- _Raw data_
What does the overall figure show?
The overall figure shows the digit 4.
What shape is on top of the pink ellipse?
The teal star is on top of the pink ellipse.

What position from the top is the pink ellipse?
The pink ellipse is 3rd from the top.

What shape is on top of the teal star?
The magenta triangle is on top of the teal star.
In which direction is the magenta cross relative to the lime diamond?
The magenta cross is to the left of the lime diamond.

==

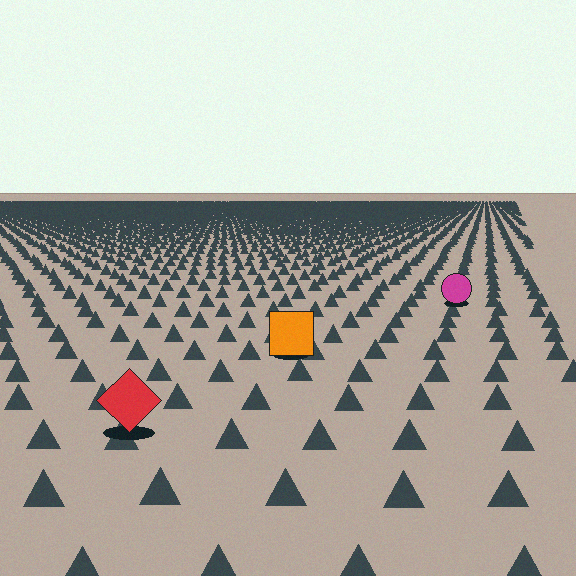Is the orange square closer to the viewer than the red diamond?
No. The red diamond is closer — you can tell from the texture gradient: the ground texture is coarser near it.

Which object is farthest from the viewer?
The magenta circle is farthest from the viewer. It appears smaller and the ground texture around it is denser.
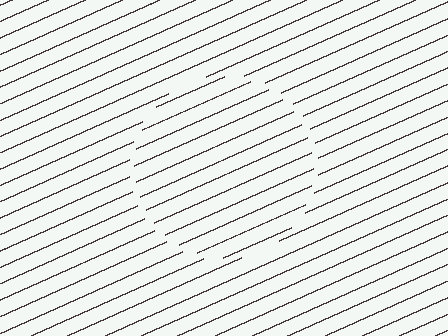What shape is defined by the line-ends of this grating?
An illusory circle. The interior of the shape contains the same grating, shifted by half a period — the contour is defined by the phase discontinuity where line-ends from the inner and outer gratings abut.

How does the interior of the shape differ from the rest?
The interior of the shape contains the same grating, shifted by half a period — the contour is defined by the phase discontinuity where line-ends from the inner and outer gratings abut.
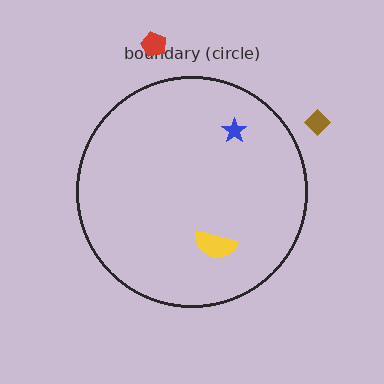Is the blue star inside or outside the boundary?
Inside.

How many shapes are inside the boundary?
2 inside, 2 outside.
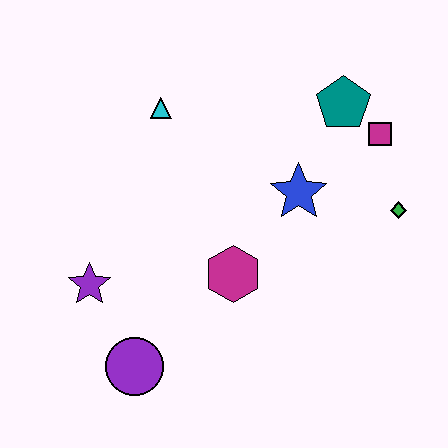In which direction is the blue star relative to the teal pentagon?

- _Given task_
Set down, without pictures, the lines between the line holding "What shape is defined" and the line holding "In which direction is the blue", both inclusive.

- _Finished answer_
What shape is defined by the line-ends of this grating?
An illusory circle. The interior of the shape contains the same grating, shifted by half a period — the contour is defined by the phase discontinuity where line-ends from the inner and outer gratings abut.

How does the interior of the shape differ from the rest?
The interior of the shape contains the same grating, shifted by half a period — the contour is defined by the phase discontinuity where line-ends from the inner and outer gratings abut.
Is the blue star inside or outside the boundary?
Inside.

How many shapes are inside the boundary?
2 inside, 2 outside.
In which direction is the blue star relative to the teal pentagon?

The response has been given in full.